▶ _Aim_: Make an exact copy of the records, with the pictures left out.
==*==
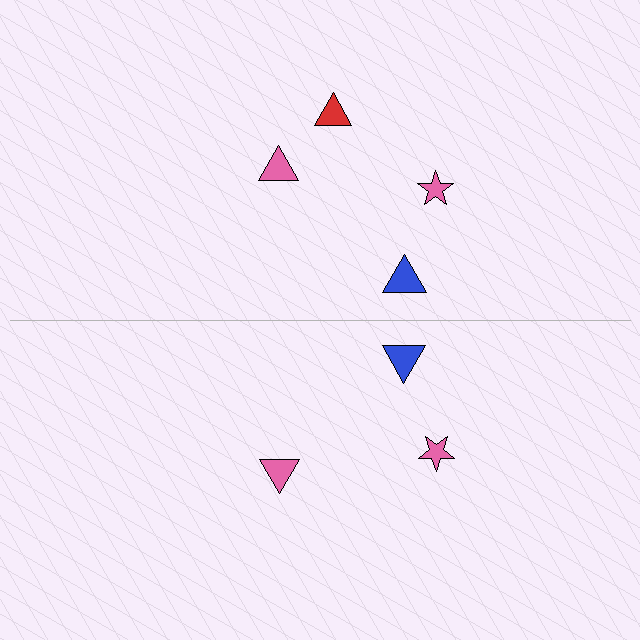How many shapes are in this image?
There are 7 shapes in this image.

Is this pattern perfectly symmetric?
No, the pattern is not perfectly symmetric. A red triangle is missing from the bottom side.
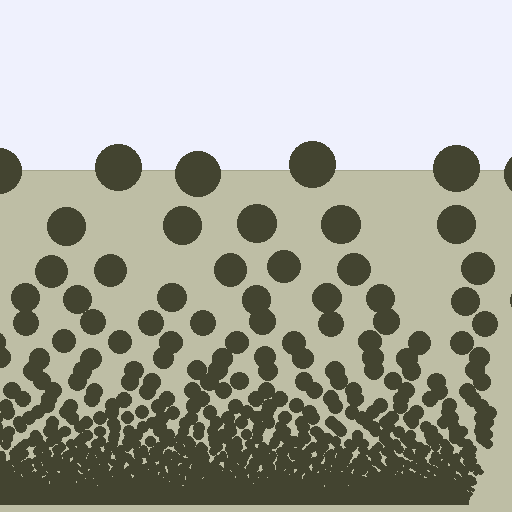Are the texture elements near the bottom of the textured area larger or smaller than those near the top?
Smaller. The gradient is inverted — elements near the bottom are smaller and denser.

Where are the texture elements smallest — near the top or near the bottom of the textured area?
Near the bottom.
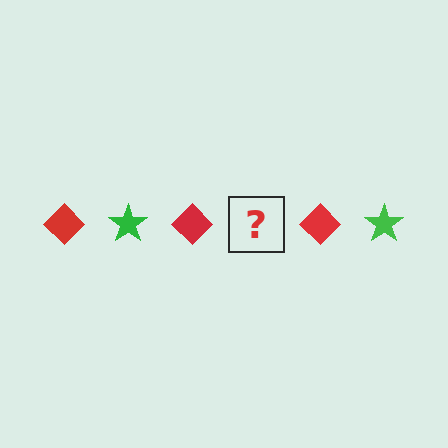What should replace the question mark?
The question mark should be replaced with a green star.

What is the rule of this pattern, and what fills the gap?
The rule is that the pattern alternates between red diamond and green star. The gap should be filled with a green star.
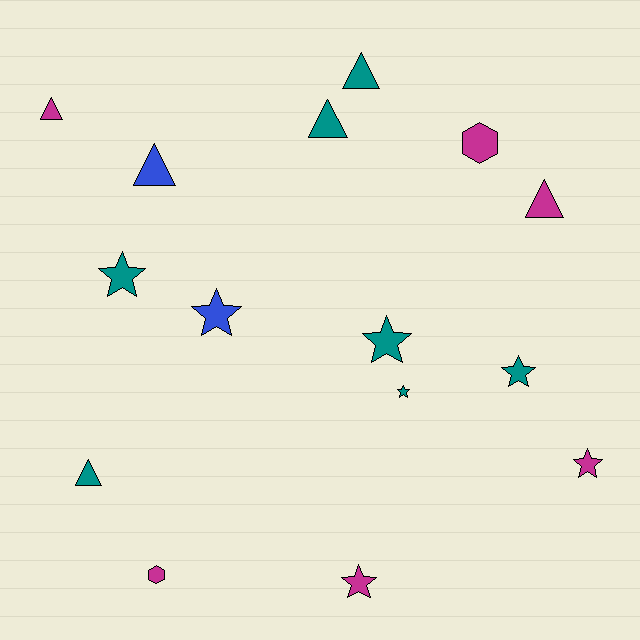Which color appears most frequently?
Teal, with 7 objects.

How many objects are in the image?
There are 15 objects.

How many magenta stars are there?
There are 2 magenta stars.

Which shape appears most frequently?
==*==
▶ _Result for this exercise_:
How many shapes are in this image?
There are 7 shapes in this image.

Is this pattern perfectly symmetric?
No, the pattern is not perfectly symmetric. A red triangle is missing from the bottom side.
Are the texture elements near the bottom of the textured area larger or smaller than those near the top?
Smaller. The gradient is inverted — elements near the bottom are smaller and denser.

Where are the texture elements smallest — near the top or near the bottom of the textured area?
Near the bottom.
What should replace the question mark?
The question mark should be replaced with a green star.

What is the rule of this pattern, and what fills the gap?
The rule is that the pattern alternates between red diamond and green star. The gap should be filled with a green star.
Which color appears most frequently?
Teal, with 7 objects.

How many objects are in the image?
There are 15 objects.

How many magenta stars are there?
There are 2 magenta stars.

Which shape appears most frequently?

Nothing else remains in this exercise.